→ To do:
The lines to print start at the one containing "Is the blue square horizontally" and end at the one containing "[4 frames are shown]"; print them exactly, ends included, and only them.

Start of Data provided

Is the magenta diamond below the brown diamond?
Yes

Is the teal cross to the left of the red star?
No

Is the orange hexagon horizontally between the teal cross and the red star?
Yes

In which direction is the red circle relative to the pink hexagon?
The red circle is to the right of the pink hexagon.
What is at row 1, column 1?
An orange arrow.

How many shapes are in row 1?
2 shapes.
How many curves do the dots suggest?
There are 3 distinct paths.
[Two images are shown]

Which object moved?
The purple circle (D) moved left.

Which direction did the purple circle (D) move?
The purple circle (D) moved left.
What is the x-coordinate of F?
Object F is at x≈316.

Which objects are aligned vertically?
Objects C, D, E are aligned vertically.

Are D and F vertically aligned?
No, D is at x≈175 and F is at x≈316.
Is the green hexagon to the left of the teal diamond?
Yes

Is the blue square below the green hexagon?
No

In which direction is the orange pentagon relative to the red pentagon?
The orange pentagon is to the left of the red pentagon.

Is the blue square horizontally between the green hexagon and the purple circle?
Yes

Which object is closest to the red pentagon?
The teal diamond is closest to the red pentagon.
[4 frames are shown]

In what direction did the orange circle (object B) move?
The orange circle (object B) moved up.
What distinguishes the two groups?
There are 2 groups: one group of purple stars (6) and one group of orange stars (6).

End of Data provided
Start of Data provided

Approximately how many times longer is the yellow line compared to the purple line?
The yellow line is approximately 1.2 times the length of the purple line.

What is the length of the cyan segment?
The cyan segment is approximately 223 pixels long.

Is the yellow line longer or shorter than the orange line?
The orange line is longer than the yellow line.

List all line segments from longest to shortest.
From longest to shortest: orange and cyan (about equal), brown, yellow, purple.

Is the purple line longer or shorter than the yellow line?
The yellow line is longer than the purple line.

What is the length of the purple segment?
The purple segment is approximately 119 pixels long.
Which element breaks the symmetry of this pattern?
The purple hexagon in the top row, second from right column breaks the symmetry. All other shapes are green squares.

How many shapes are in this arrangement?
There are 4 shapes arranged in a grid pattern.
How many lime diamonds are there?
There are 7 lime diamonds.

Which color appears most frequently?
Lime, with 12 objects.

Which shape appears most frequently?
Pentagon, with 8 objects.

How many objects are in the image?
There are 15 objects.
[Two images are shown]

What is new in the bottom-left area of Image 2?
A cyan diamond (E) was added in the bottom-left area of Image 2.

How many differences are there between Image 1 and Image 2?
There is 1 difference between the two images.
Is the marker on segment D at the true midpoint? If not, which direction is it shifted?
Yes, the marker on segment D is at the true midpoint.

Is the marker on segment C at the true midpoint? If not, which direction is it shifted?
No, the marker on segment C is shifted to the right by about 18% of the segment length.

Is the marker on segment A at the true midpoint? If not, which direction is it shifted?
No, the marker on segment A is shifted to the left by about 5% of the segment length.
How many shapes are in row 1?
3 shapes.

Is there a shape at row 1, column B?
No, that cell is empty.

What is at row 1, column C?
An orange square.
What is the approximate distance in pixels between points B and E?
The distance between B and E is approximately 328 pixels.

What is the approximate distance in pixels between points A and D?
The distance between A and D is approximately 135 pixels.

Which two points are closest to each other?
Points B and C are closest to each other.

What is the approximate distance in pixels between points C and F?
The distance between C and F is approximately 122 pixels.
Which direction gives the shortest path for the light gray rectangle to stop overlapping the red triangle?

End of Data provided

→ Completed task:
Is the blue square horizontally between the green hexagon and the purple circle?
Yes

Which object is closest to the red pentagon?
The teal diamond is closest to the red pentagon.
[4 frames are shown]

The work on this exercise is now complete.